STATED EXERCISE:
Images should be left out, and everything else in the listing reproduced exactly.

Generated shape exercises
>> START
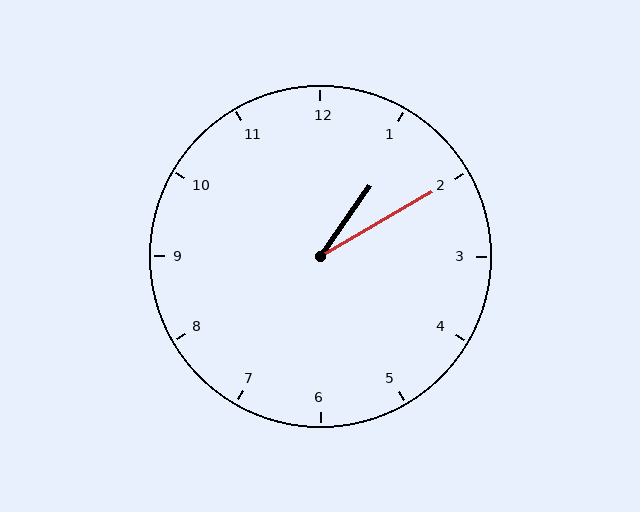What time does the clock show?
1:10.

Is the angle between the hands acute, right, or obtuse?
It is acute.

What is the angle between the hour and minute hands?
Approximately 25 degrees.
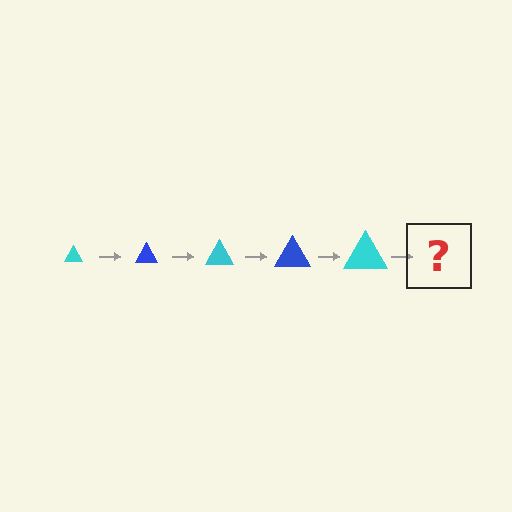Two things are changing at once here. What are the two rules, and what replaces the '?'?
The two rules are that the triangle grows larger each step and the color cycles through cyan and blue. The '?' should be a blue triangle, larger than the previous one.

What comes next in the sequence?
The next element should be a blue triangle, larger than the previous one.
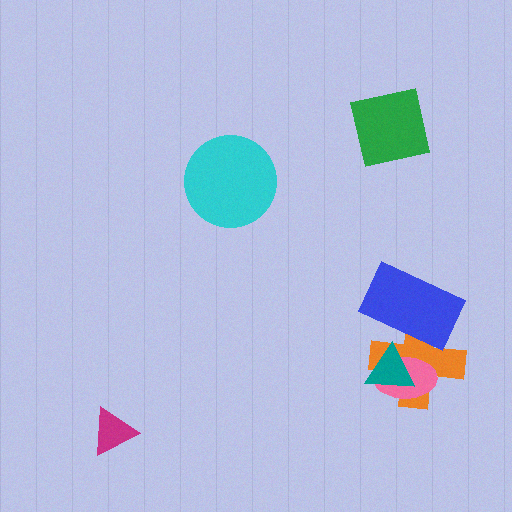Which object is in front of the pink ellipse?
The teal triangle is in front of the pink ellipse.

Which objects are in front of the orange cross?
3 objects cover part of the orange cross: the pink ellipse, the blue rectangle and the teal triangle.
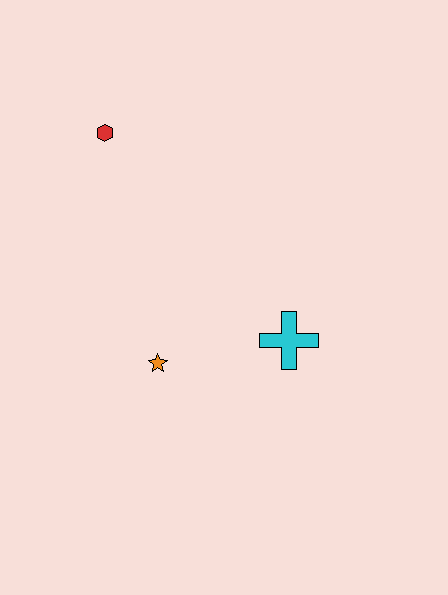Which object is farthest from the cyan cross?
The red hexagon is farthest from the cyan cross.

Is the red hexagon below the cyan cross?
No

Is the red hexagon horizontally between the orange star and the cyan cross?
No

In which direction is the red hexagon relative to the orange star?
The red hexagon is above the orange star.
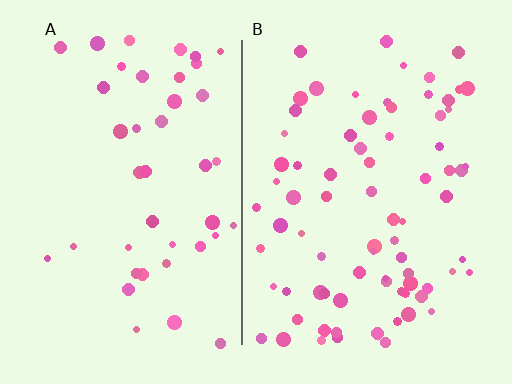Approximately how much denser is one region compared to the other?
Approximately 1.8× — region B over region A.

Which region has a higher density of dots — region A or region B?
B (the right).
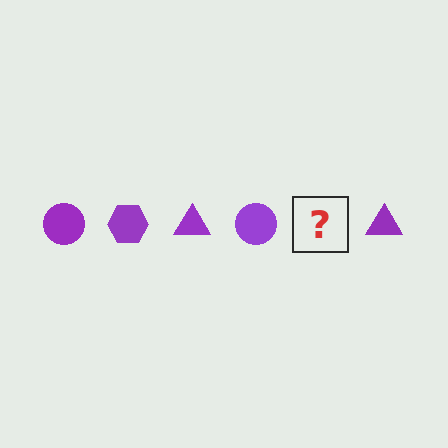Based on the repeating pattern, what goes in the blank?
The blank should be a purple hexagon.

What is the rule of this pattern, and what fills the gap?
The rule is that the pattern cycles through circle, hexagon, triangle shapes in purple. The gap should be filled with a purple hexagon.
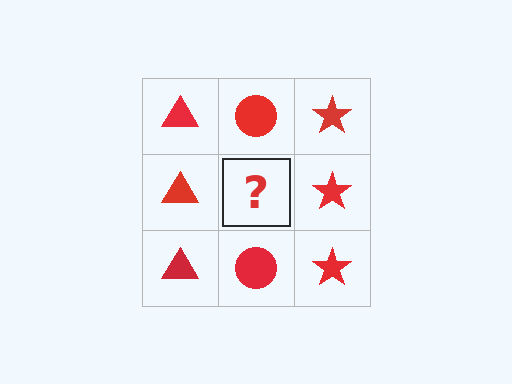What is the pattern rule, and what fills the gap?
The rule is that each column has a consistent shape. The gap should be filled with a red circle.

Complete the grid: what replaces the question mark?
The question mark should be replaced with a red circle.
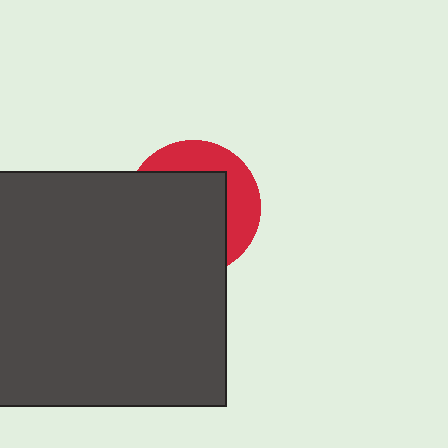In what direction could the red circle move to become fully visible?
The red circle could move toward the upper-right. That would shift it out from behind the dark gray square entirely.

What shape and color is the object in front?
The object in front is a dark gray square.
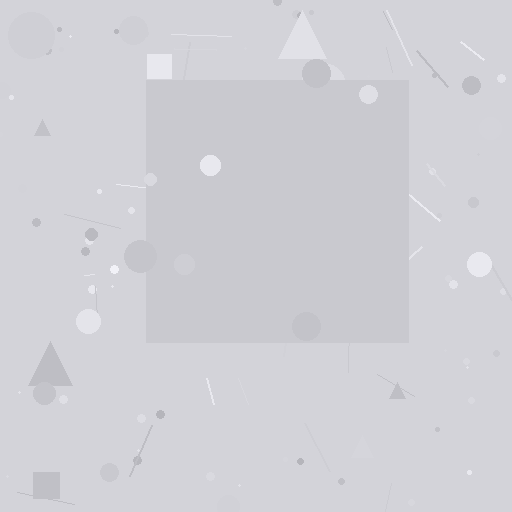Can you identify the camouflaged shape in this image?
The camouflaged shape is a square.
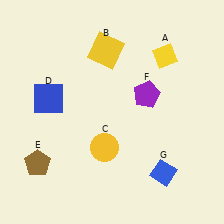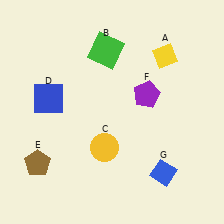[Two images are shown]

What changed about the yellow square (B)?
In Image 1, B is yellow. In Image 2, it changed to green.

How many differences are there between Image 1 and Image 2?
There is 1 difference between the two images.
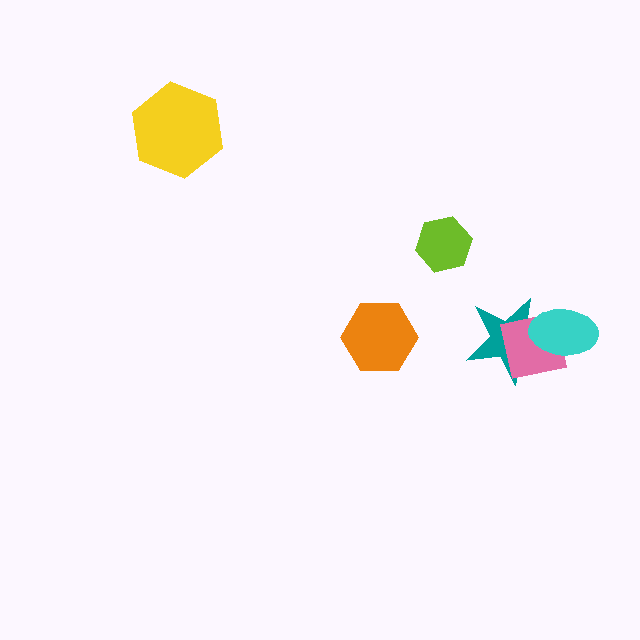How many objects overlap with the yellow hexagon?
0 objects overlap with the yellow hexagon.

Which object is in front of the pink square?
The cyan ellipse is in front of the pink square.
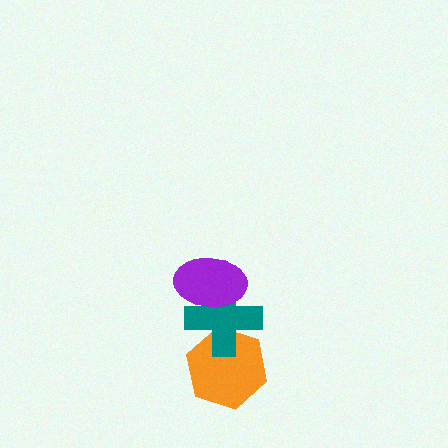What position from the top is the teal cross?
The teal cross is 2nd from the top.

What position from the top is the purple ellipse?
The purple ellipse is 1st from the top.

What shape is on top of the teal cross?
The purple ellipse is on top of the teal cross.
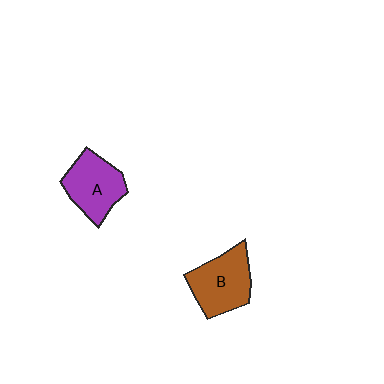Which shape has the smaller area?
Shape A (purple).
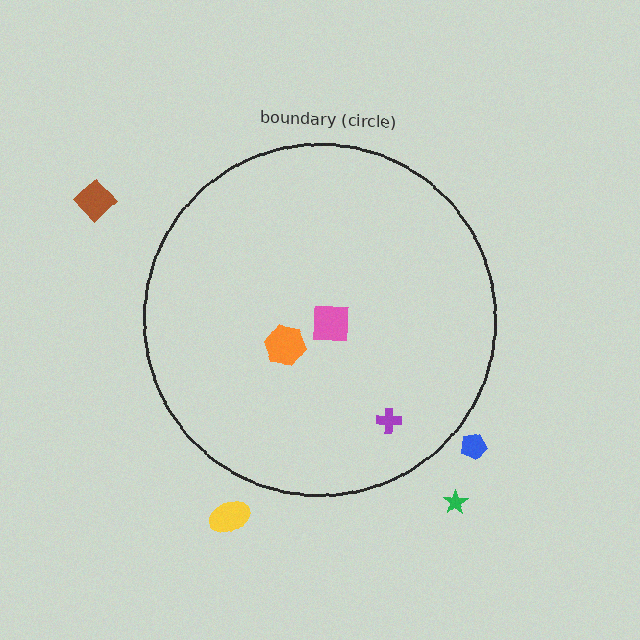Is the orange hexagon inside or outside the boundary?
Inside.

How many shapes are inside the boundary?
3 inside, 4 outside.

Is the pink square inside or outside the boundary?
Inside.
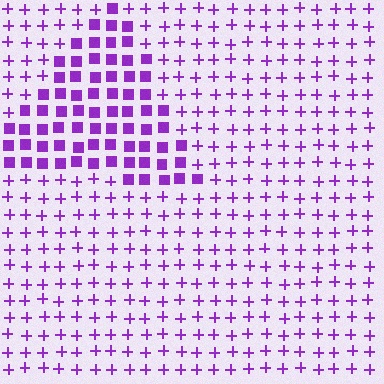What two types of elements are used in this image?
The image uses squares inside the triangle region and plus signs outside it.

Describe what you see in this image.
The image is filled with small purple elements arranged in a uniform grid. A triangle-shaped region contains squares, while the surrounding area contains plus signs. The boundary is defined purely by the change in element shape.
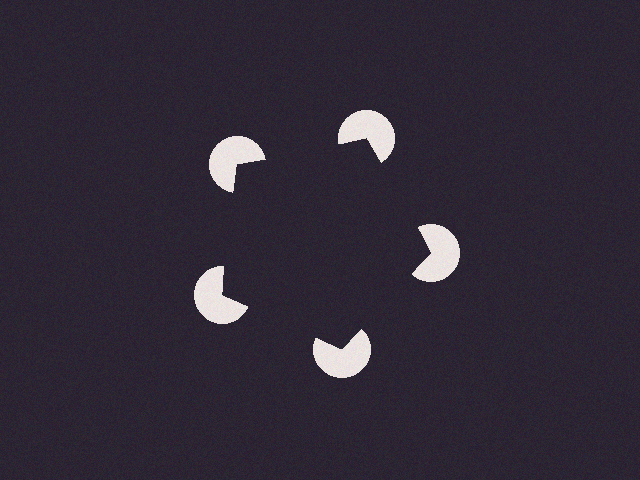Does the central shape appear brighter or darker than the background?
It typically appears slightly darker than the background, even though no actual brightness change is drawn.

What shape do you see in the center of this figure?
An illusory pentagon — its edges are inferred from the aligned wedge cuts in the pac-man discs, not physically drawn.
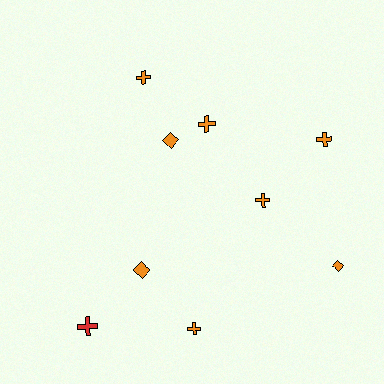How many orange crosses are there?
There are 5 orange crosses.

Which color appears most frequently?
Orange, with 8 objects.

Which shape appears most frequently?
Cross, with 6 objects.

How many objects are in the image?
There are 9 objects.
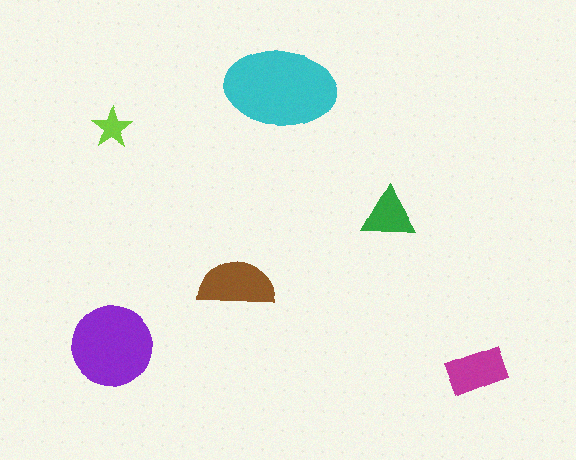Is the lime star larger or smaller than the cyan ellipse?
Smaller.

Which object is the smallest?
The lime star.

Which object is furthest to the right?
The magenta rectangle is rightmost.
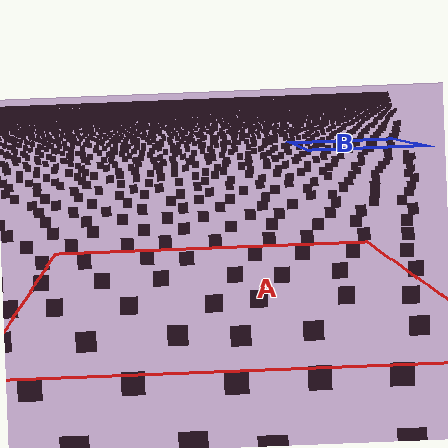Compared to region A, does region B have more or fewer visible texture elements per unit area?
Region B has more texture elements per unit area — they are packed more densely because it is farther away.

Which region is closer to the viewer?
Region A is closer. The texture elements there are larger and more spread out.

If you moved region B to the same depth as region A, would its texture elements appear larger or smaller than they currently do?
They would appear larger. At a closer depth, the same texture elements are projected at a bigger on-screen size.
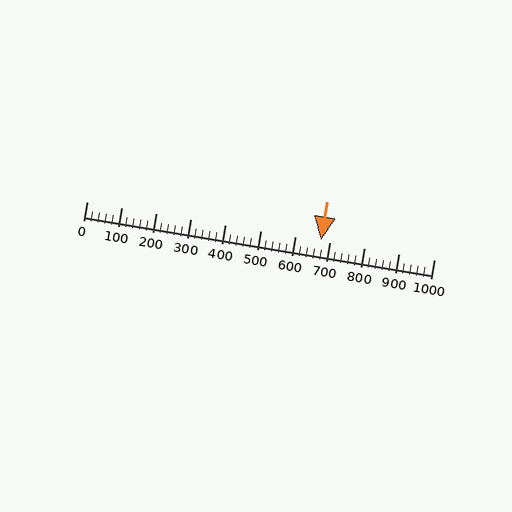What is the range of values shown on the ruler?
The ruler shows values from 0 to 1000.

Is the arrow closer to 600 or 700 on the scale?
The arrow is closer to 700.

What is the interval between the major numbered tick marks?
The major tick marks are spaced 100 units apart.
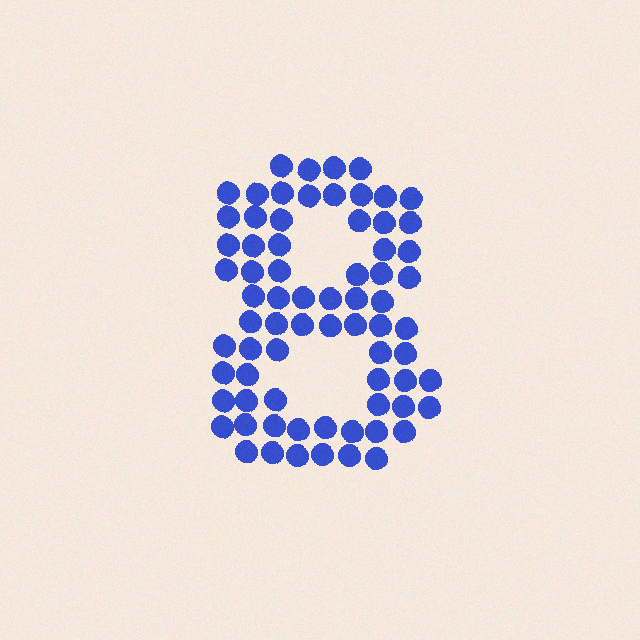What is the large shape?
The large shape is the digit 8.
>> END
TASK SOLUTION:
What time does the clock show?
1:10.

Is the angle between the hands acute, right, or obtuse?
It is acute.

What is the angle between the hour and minute hands?
Approximately 25 degrees.
Two things are changing at once here. What are the two rules, and what replaces the '?'?
The two rules are that the triangle grows larger each step and the color cycles through cyan and blue. The '?' should be a blue triangle, larger than the previous one.

What comes next in the sequence?
The next element should be a blue triangle, larger than the previous one.
Which object is in front of the pink ellipse?
The teal triangle is in front of the pink ellipse.

Which objects are in front of the orange cross?
3 objects cover part of the orange cross: the pink ellipse, the blue rectangle and the teal triangle.
Which object is farthest from the cyan cross?
The red hexagon is farthest from the cyan cross.

Is the red hexagon below the cyan cross?
No

Is the red hexagon horizontally between the orange star and the cyan cross?
No

In which direction is the red hexagon relative to the orange star?
The red hexagon is above the orange star.
Approximately how much denser is one region compared to the other?
Approximately 1.8× — region B over region A.

Which region has a higher density of dots — region A or region B?
B (the right).
Based on the repeating pattern, what goes in the blank?
The blank should be a purple hexagon.

What is the rule of this pattern, and what fills the gap?
The rule is that the pattern cycles through circle, hexagon, triangle shapes in purple. The gap should be filled with a purple hexagon.
What is the pattern rule, and what fills the gap?
The rule is that each column has a consistent shape. The gap should be filled with a red circle.

Complete the grid: what replaces the question mark?
The question mark should be replaced with a red circle.
In what direction could the red circle move to become fully visible?
The red circle could move toward the upper-right. That would shift it out from behind the dark gray square entirely.

What shape and color is the object in front?
The object in front is a dark gray square.
Can you identify the camouflaged shape in this image?
The camouflaged shape is a square.
[Two images are shown]

What changed about the yellow square (B)?
In Image 1, B is yellow. In Image 2, it changed to green.

How many differences are there between Image 1 and Image 2?
There is 1 difference between the two images.
How many objects overlap with the yellow hexagon?
0 objects overlap with the yellow hexagon.

Which object is in front of the pink square?
The cyan ellipse is in front of the pink square.
What position from the top is the teal cross?
The teal cross is 2nd from the top.

What position from the top is the purple ellipse?
The purple ellipse is 1st from the top.

What shape is on top of the teal cross?
The purple ellipse is on top of the teal cross.
Which shape has the smaller area?
Shape A (purple).
Is the orange hexagon inside or outside the boundary?
Inside.

How many shapes are inside the boundary?
3 inside, 4 outside.

Is the pink square inside or outside the boundary?
Inside.
What two types of elements are used in this image?
The image uses squares inside the triangle region and plus signs outside it.

Describe what you see in this image.
The image is filled with small purple elements arranged in a uniform grid. A triangle-shaped region contains squares, while the surrounding area contains plus signs. The boundary is defined purely by the change in element shape.
Does the central shape appear brighter or darker than the background?
It typically appears slightly darker than the background, even though no actual brightness change is drawn.

What shape do you see in the center of this figure?
An illusory pentagon — its edges are inferred from the aligned wedge cuts in the pac-man discs, not physically drawn.
How many orange crosses are there?
There are 5 orange crosses.

Which color appears most frequently?
Orange, with 8 objects.

Which shape appears most frequently?
Cross, with 6 objects.

How many objects are in the image?
There are 9 objects.
Is the lime star larger or smaller than the cyan ellipse?
Smaller.

Which object is the smallest?
The lime star.

Which object is furthest to the right?
The magenta rectangle is rightmost.
Compared to region A, does region B have more or fewer visible texture elements per unit area?
Region B has more texture elements per unit area — they are packed more densely because it is farther away.

Which region is closer to the viewer?
Region A is closer. The texture elements there are larger and more spread out.

If you moved region B to the same depth as region A, would its texture elements appear larger or smaller than they currently do?
They would appear larger. At a closer depth, the same texture elements are projected at a bigger on-screen size.
What is the range of values shown on the ruler?
The ruler shows values from 0 to 1000.

Is the arrow closer to 600 or 700 on the scale?
The arrow is closer to 700.

What is the interval between the major numbered tick marks?
The major tick marks are spaced 100 units apart.
What is the large shape?
The large shape is the digit 8.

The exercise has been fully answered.